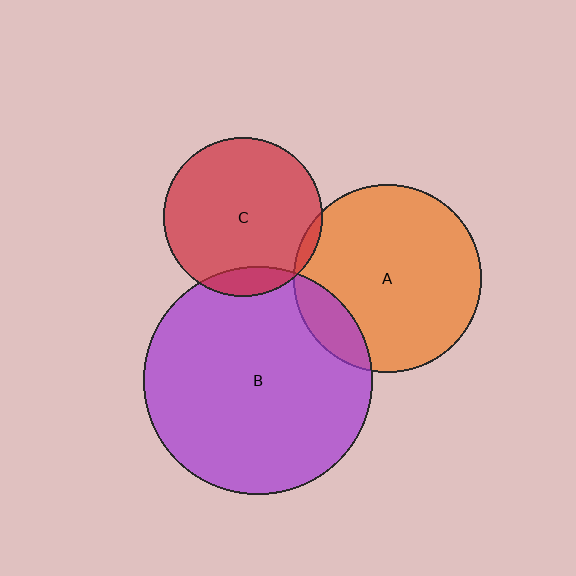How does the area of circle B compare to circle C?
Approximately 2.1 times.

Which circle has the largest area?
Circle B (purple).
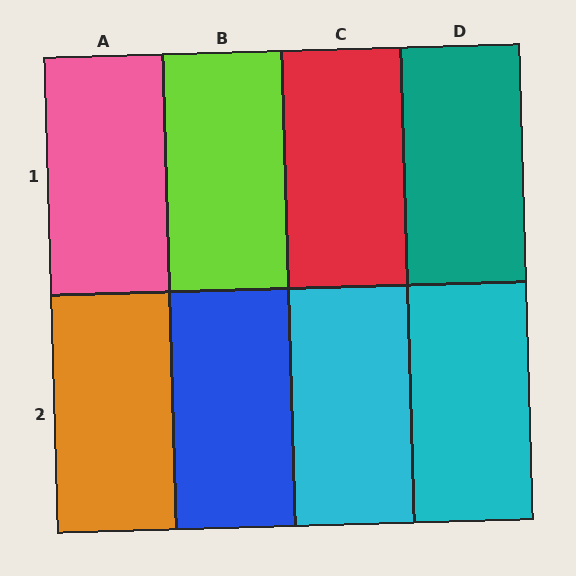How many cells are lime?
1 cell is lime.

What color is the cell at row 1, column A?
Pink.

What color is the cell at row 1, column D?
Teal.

Brief: Any pictures above are to be left out. Retype the rest of the records exactly.

Exercise output:
How does the area of circle B compare to circle C?
Approximately 2.1 times.

Which circle has the largest area?
Circle B (purple).
How many cells are lime?
1 cell is lime.

What color is the cell at row 1, column A?
Pink.

What color is the cell at row 1, column D?
Teal.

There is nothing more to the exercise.